- [INSTRUCTIONS FOR THE TASK]:
Please transcribe the listing below in full and word for word, without its pictures.

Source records
╔══

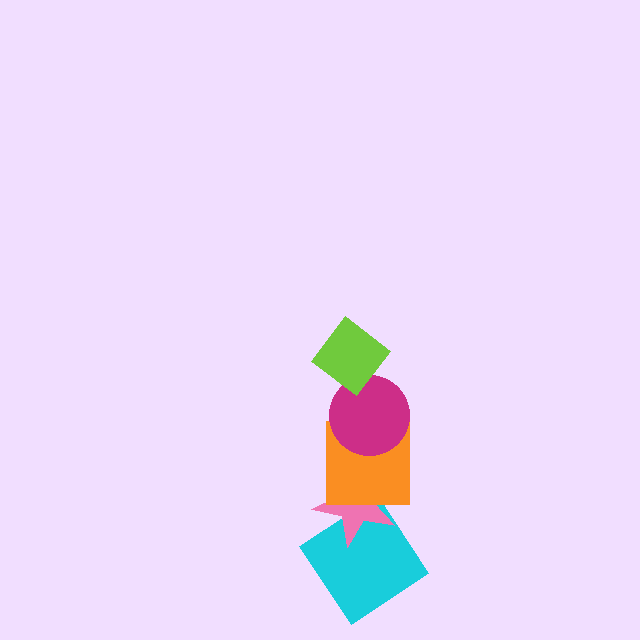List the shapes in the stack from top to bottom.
From top to bottom: the lime diamond, the magenta circle, the orange square, the pink star, the cyan diamond.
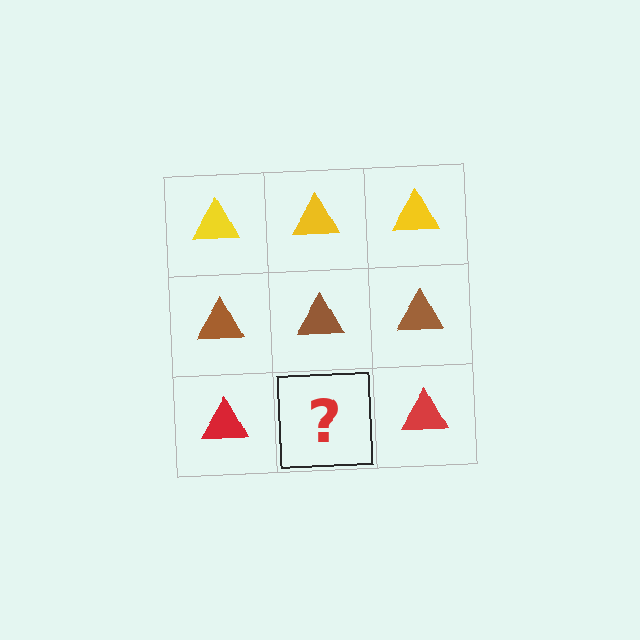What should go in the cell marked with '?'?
The missing cell should contain a red triangle.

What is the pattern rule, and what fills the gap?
The rule is that each row has a consistent color. The gap should be filled with a red triangle.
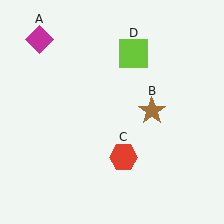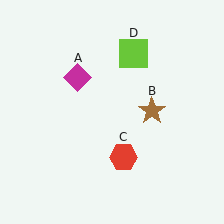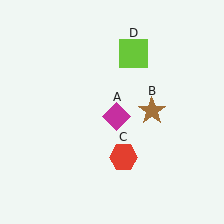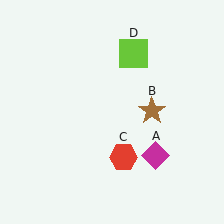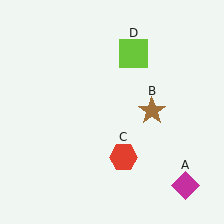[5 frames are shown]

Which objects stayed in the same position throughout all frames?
Brown star (object B) and red hexagon (object C) and lime square (object D) remained stationary.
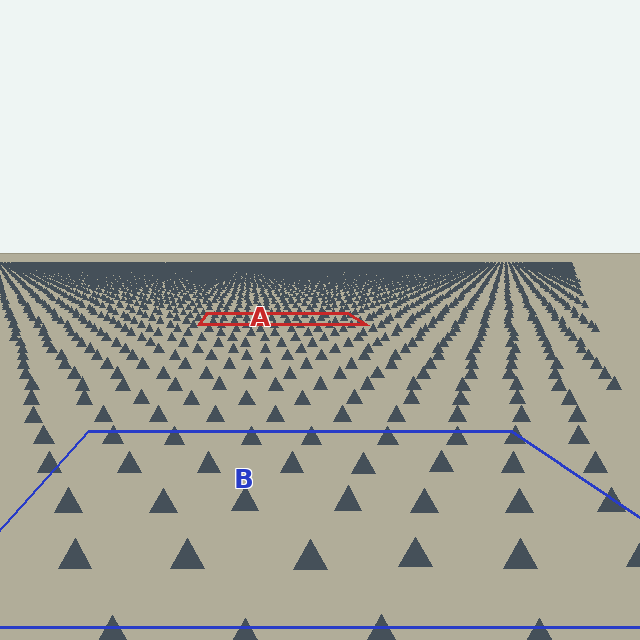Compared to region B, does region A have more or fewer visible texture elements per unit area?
Region A has more texture elements per unit area — they are packed more densely because it is farther away.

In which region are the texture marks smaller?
The texture marks are smaller in region A, because it is farther away.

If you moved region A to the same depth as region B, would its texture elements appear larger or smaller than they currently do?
They would appear larger. At a closer depth, the same texture elements are projected at a bigger on-screen size.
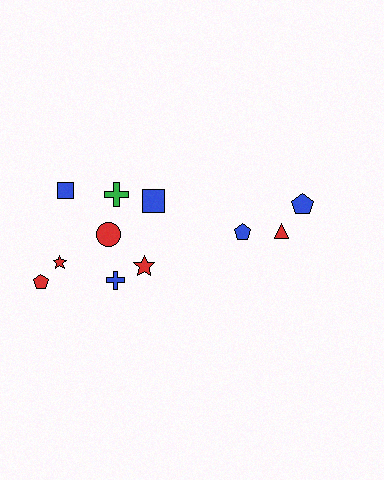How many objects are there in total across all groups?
There are 11 objects.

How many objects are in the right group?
There are 3 objects.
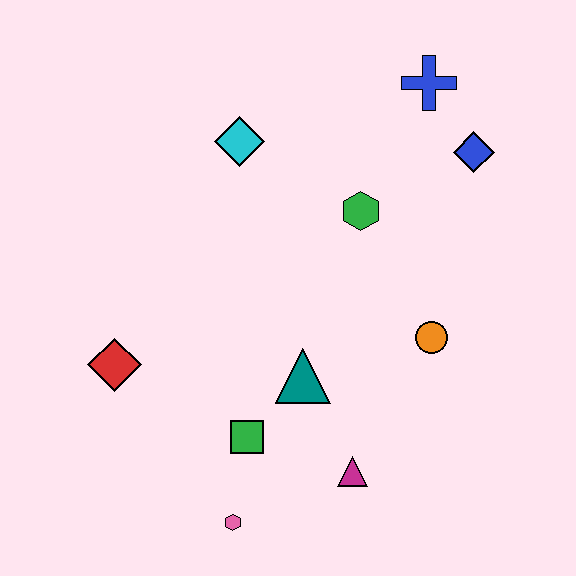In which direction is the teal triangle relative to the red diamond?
The teal triangle is to the right of the red diamond.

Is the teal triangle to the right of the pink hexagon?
Yes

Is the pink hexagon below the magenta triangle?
Yes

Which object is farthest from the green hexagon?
The pink hexagon is farthest from the green hexagon.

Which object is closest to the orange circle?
The teal triangle is closest to the orange circle.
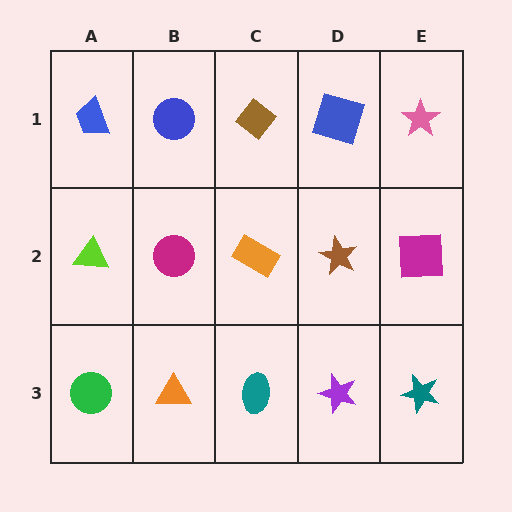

╚══

- [RESPONSE TO THIS TASK]:
List the shapes in the stack from top to bottom.
From top to bottom: the lime diamond, the magenta circle, the orange square, the pink star, the cyan diamond.
What should go in the cell marked with '?'?
The missing cell should contain a red triangle.

What is the pattern rule, and what fills the gap?
The rule is that each row has a consistent color. The gap should be filled with a red triangle.
[5 frames are shown]

Which objects stayed in the same position throughout all frames?
Brown star (object B) and red hexagon (object C) and lime square (object D) remained stationary.
Compared to region B, does region A have more or fewer visible texture elements per unit area?
Region A has more texture elements per unit area — they are packed more densely because it is farther away.

In which region are the texture marks smaller?
The texture marks are smaller in region A, because it is farther away.

If you moved region A to the same depth as region B, would its texture elements appear larger or smaller than they currently do?
They would appear larger. At a closer depth, the same texture elements are projected at a bigger on-screen size.
How many objects are there in total across all groups?
There are 11 objects.

How many objects are in the right group?
There are 3 objects.
In which direction is the teal triangle relative to the red diamond?
The teal triangle is to the right of the red diamond.

Is the teal triangle to the right of the pink hexagon?
Yes

Is the pink hexagon below the magenta triangle?
Yes

Which object is farthest from the green hexagon?
The pink hexagon is farthest from the green hexagon.

Which object is closest to the orange circle?
The teal triangle is closest to the orange circle.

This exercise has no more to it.